GOAL OF THE EXERCISE
Give back the records below exactly, every one, with no pictures.

[Questions about pictured shapes]

-- -- --

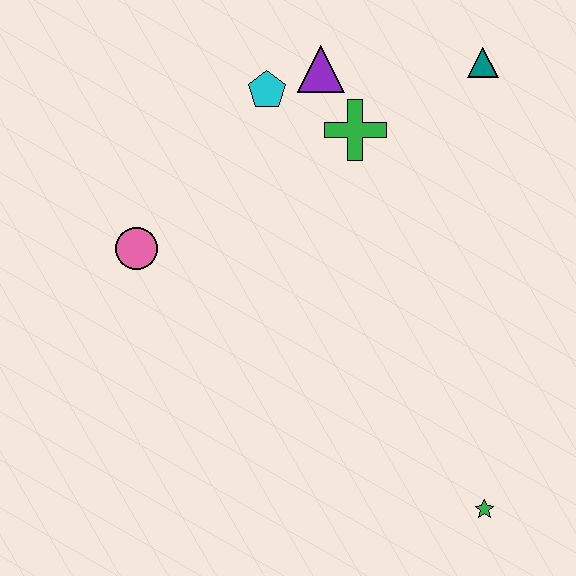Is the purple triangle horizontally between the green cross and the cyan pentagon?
Yes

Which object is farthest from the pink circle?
The green star is farthest from the pink circle.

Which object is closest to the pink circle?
The cyan pentagon is closest to the pink circle.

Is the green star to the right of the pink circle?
Yes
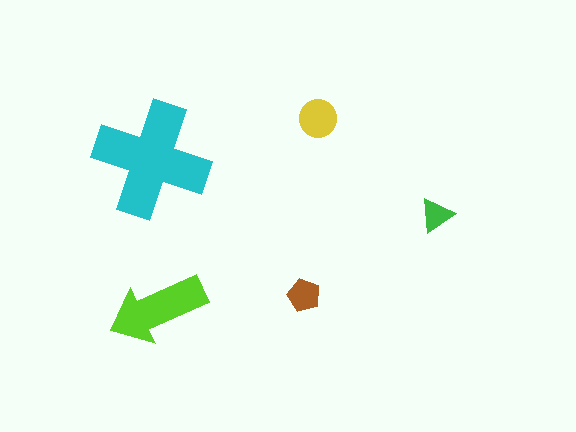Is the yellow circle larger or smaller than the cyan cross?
Smaller.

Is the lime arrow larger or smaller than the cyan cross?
Smaller.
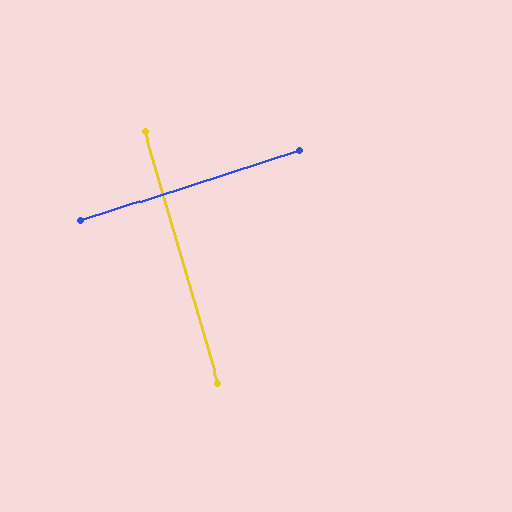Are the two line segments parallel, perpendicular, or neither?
Perpendicular — they meet at approximately 88°.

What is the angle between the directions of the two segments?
Approximately 88 degrees.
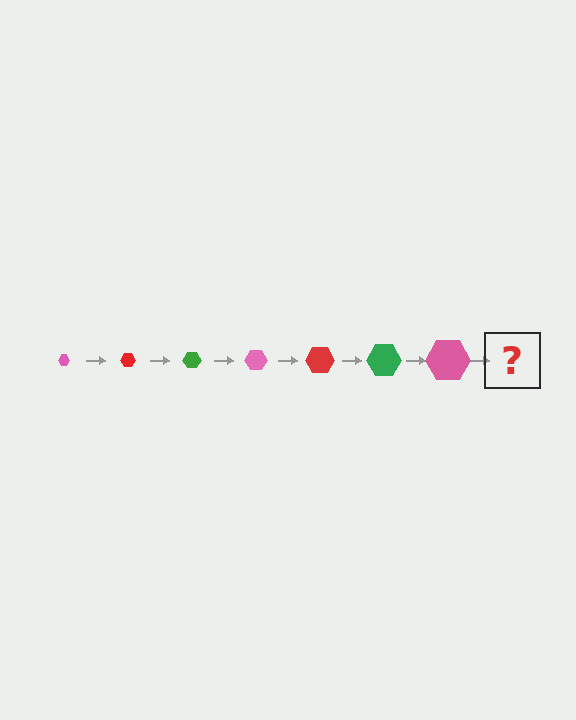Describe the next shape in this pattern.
It should be a red hexagon, larger than the previous one.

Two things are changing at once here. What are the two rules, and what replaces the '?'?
The two rules are that the hexagon grows larger each step and the color cycles through pink, red, and green. The '?' should be a red hexagon, larger than the previous one.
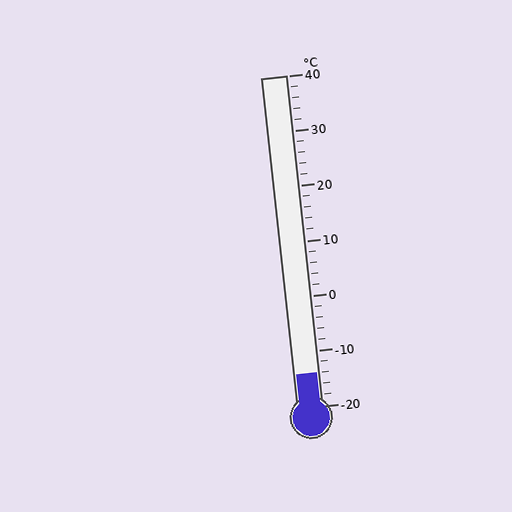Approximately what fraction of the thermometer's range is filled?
The thermometer is filled to approximately 10% of its range.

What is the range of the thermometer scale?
The thermometer scale ranges from -20°C to 40°C.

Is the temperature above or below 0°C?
The temperature is below 0°C.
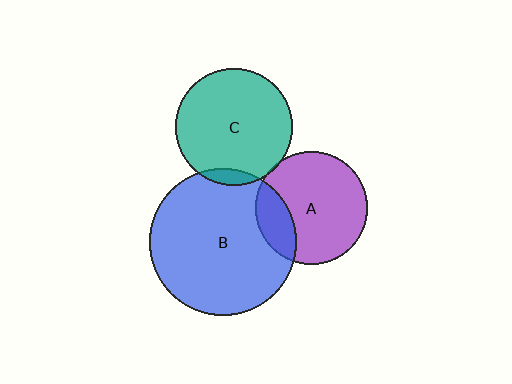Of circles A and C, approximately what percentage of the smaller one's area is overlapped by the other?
Approximately 5%.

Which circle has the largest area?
Circle B (blue).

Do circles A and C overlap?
Yes.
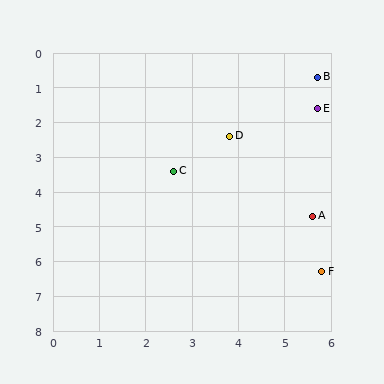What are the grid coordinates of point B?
Point B is at approximately (5.7, 0.7).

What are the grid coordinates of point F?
Point F is at approximately (5.8, 6.3).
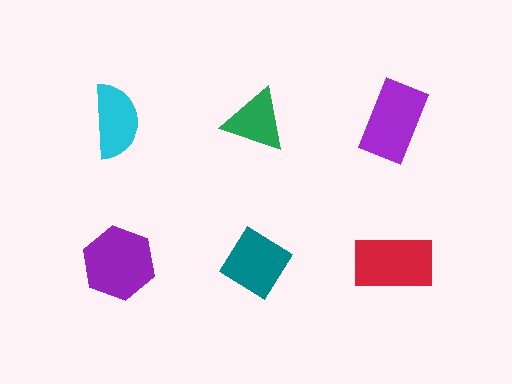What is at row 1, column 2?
A green triangle.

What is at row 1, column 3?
A purple rectangle.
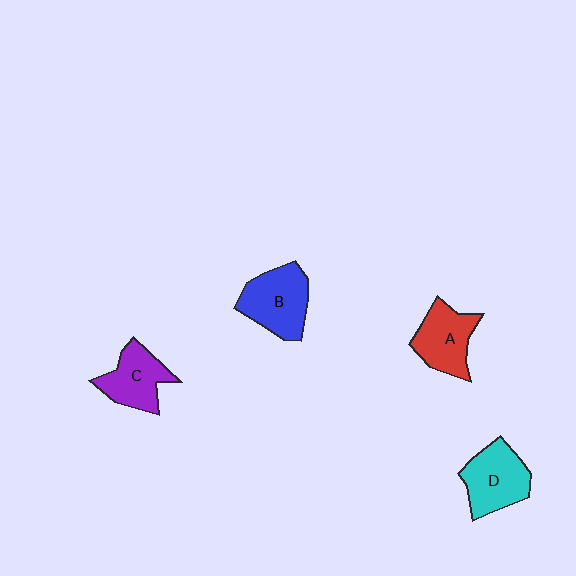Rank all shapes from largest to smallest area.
From largest to smallest: B (blue), D (cyan), A (red), C (purple).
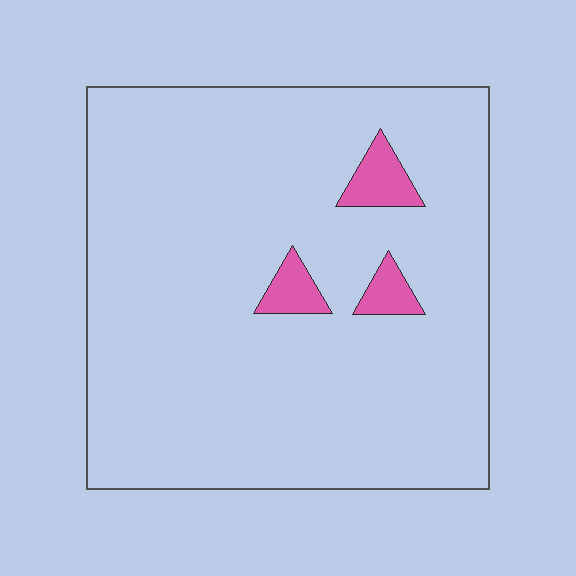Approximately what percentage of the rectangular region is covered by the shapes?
Approximately 5%.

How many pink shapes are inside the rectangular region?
3.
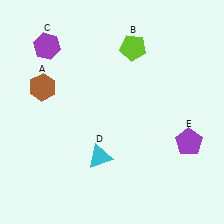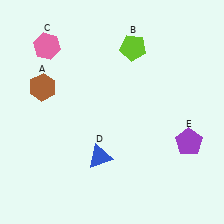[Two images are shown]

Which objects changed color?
C changed from purple to pink. D changed from cyan to blue.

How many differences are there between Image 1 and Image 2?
There are 2 differences between the two images.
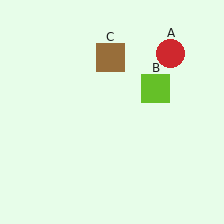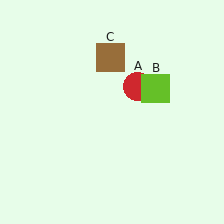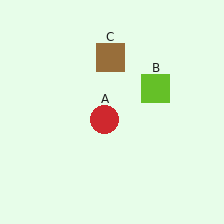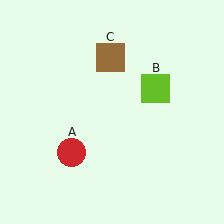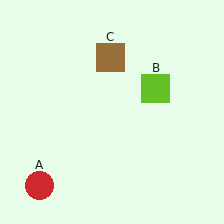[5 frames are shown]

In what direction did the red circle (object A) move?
The red circle (object A) moved down and to the left.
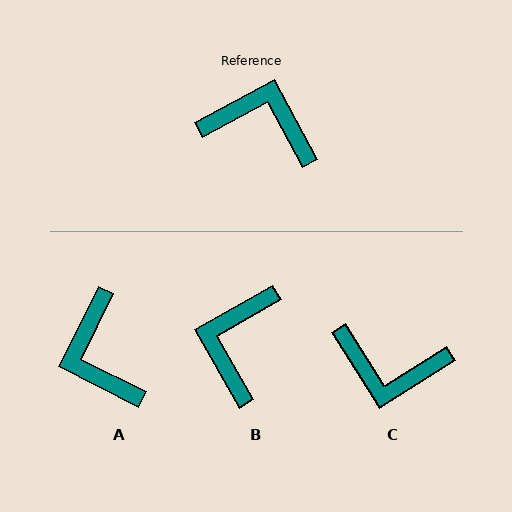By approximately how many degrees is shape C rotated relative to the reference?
Approximately 176 degrees clockwise.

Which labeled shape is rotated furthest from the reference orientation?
C, about 176 degrees away.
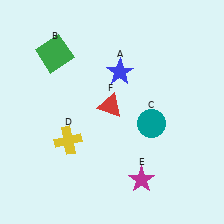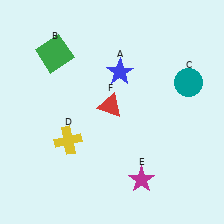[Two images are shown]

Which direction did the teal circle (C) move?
The teal circle (C) moved up and to the right.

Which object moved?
The teal circle (C) moved up and to the right.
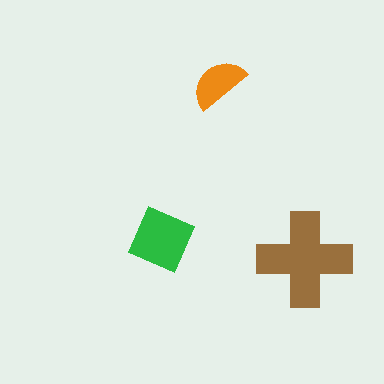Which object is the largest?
The brown cross.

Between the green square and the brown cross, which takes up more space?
The brown cross.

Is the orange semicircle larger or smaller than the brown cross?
Smaller.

-- -- --

COMPLETE OUTPUT
Is the purple triangle horizontally between the green cross and the cyan pentagon?
Yes

Which object is farthest from the pink circle?
The green star is farthest from the pink circle.

Which object is closest to the pink circle?
The cyan pentagon is closest to the pink circle.

Is the green star to the right of the pink circle?
Yes
Is the yellow circle larger or smaller than the cyan cross?
Smaller.

Is the lime arrow larger or smaller than the cyan cross?
Smaller.
Are the two line segments parallel, perpendicular, or neither?
Perpendicular — they meet at approximately 88°.

What is the angle between the directions of the two segments?
Approximately 88 degrees.
Describe the next shape in this pattern.
It should be a red hexagon, larger than the previous one.

Two things are changing at once here. What are the two rules, and what replaces the '?'?
The two rules are that the hexagon grows larger each step and the color cycles through pink, red, and green. The '?' should be a red hexagon, larger than the previous one.
Approximately what fraction of the thermometer's range is filled?
The thermometer is filled to approximately 10% of its range.

What is the range of the thermometer scale?
The thermometer scale ranges from -20°C to 40°C.

Is the temperature above or below 0°C?
The temperature is below 0°C.
Of circles A and C, approximately what percentage of the smaller one's area is overlapped by the other?
Approximately 5%.

Which circle has the largest area?
Circle B (blue).

Do circles A and C overlap?
Yes.
What are the grid coordinates of point B?
Point B is at approximately (5.7, 0.7).

What are the grid coordinates of point F?
Point F is at approximately (5.8, 6.3).
What is at row 1, column 2?
A green triangle.

What is at row 1, column 3?
A purple rectangle.
Rank all shapes from largest to smallest area.
From largest to smallest: B (blue), D (cyan), A (red), C (purple).
Approximately what percentage of the rectangular region is covered by the shapes?
Approximately 5%.

How many pink shapes are inside the rectangular region?
3.
[Two images are shown]

Which objects changed color?
C changed from purple to pink. D changed from cyan to blue.

How many differences are there between Image 1 and Image 2?
There are 2 differences between the two images.
[5 frames are shown]

In what direction did the red circle (object A) move?
The red circle (object A) moved down and to the left.
By approximately how many degrees is shape C rotated relative to the reference?
Approximately 176 degrees clockwise.

Which labeled shape is rotated furthest from the reference orientation?
C, about 176 degrees away.
[Two images are shown]

Which direction did the teal circle (C) move?
The teal circle (C) moved up and to the right.

Which object moved?
The teal circle (C) moved up and to the right.
Which object is the largest?
The brown cross.

Between the green square and the brown cross, which takes up more space?
The brown cross.

Is the orange semicircle larger or smaller than the brown cross?
Smaller.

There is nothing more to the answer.